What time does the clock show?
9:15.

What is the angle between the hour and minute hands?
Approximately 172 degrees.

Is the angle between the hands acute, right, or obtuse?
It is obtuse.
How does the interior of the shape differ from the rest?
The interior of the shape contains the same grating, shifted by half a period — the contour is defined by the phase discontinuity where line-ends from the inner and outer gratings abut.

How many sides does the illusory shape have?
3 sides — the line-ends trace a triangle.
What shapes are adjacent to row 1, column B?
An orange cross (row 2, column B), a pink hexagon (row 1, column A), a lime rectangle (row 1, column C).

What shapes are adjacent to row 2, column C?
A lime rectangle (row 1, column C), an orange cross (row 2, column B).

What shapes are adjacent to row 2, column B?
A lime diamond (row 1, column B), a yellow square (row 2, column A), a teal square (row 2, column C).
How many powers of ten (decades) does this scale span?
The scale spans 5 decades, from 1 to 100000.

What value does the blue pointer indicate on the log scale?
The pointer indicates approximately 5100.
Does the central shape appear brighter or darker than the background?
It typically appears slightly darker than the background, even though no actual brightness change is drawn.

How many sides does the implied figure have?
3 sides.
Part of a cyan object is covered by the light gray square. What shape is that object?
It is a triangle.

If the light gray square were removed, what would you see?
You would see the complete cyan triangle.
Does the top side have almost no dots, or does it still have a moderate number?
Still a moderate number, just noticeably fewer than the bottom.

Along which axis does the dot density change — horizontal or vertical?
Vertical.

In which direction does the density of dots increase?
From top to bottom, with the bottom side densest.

---

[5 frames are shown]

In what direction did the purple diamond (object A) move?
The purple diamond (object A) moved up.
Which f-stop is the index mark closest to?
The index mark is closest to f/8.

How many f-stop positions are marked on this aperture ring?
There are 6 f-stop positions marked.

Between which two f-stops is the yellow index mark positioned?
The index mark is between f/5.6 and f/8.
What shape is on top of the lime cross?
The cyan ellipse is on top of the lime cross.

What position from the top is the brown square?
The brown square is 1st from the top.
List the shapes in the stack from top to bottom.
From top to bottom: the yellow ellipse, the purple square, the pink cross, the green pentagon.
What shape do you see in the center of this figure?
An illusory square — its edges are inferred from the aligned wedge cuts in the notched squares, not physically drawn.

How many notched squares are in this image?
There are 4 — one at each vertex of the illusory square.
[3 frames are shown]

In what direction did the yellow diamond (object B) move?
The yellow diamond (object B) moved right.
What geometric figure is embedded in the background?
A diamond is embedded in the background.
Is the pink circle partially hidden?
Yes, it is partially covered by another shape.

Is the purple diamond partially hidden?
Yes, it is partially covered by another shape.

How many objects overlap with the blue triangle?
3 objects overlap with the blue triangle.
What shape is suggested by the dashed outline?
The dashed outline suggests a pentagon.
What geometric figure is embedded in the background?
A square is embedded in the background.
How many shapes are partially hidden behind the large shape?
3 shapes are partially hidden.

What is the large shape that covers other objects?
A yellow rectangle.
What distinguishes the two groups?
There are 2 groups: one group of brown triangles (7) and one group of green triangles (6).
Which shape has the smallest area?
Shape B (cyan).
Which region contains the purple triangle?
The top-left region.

...

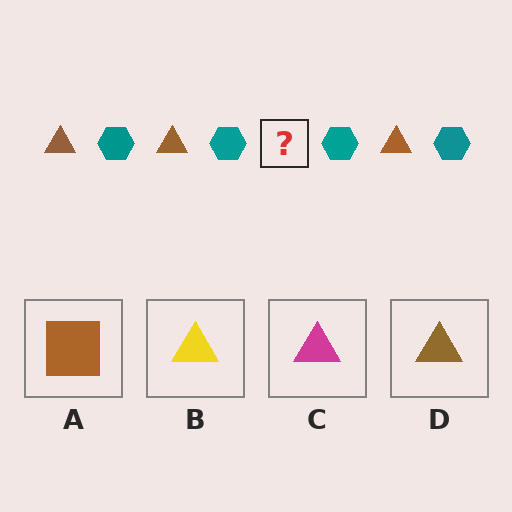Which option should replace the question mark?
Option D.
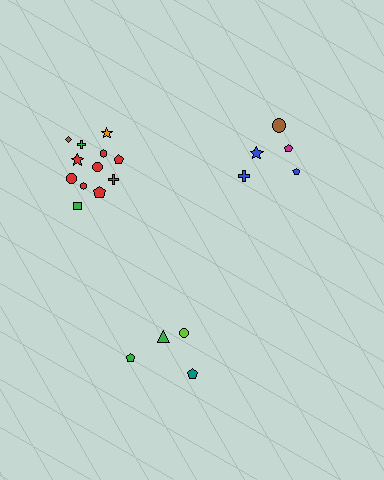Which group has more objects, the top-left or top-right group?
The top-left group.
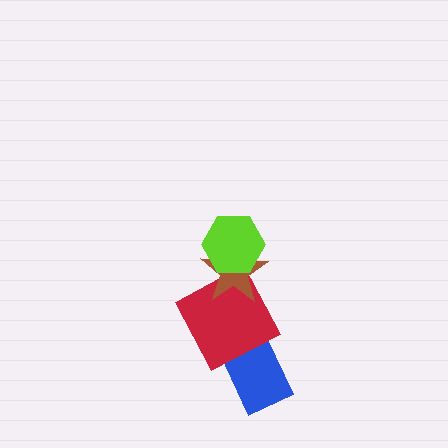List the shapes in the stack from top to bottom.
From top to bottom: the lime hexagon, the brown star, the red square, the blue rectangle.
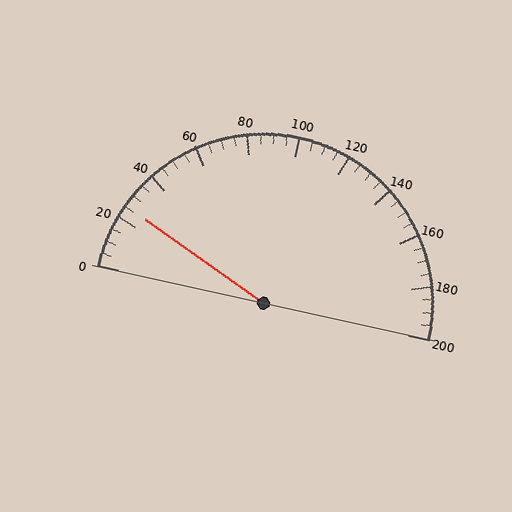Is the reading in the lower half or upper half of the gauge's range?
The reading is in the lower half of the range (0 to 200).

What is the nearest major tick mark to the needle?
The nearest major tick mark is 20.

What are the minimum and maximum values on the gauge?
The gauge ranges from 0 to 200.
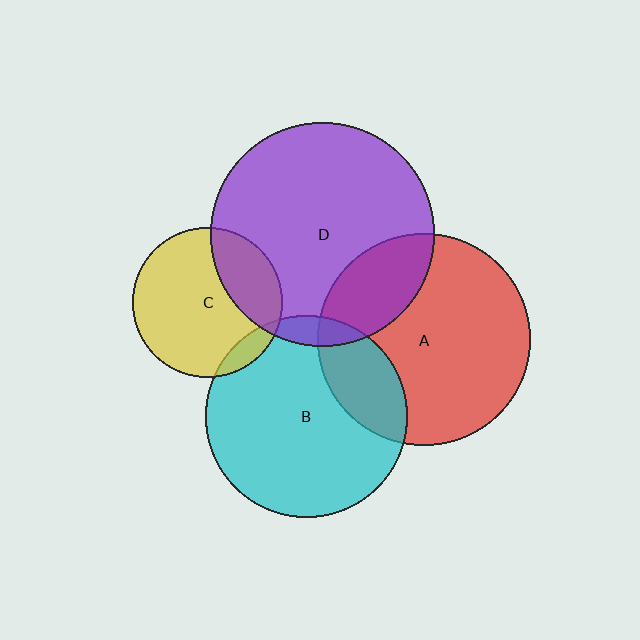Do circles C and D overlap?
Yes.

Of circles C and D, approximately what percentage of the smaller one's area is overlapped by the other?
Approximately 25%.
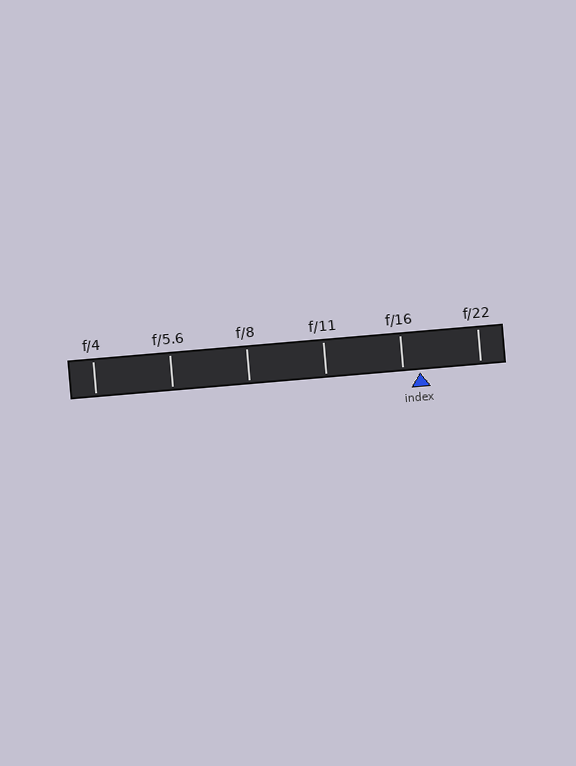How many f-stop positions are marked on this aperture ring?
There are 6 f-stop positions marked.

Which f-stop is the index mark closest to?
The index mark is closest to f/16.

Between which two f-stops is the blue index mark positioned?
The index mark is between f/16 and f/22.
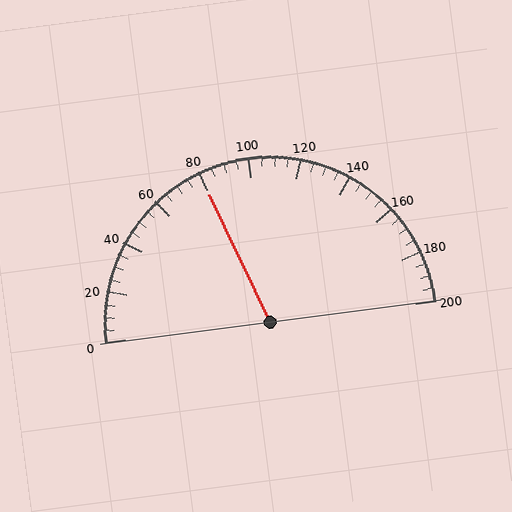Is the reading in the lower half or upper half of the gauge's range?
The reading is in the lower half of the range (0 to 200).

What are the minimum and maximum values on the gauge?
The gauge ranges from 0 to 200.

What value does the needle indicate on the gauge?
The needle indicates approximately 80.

**Your objective**
From the data above, copy each line where the string "shown" appears.

**Solution**
[5 frames are shown]
[3 frames are shown]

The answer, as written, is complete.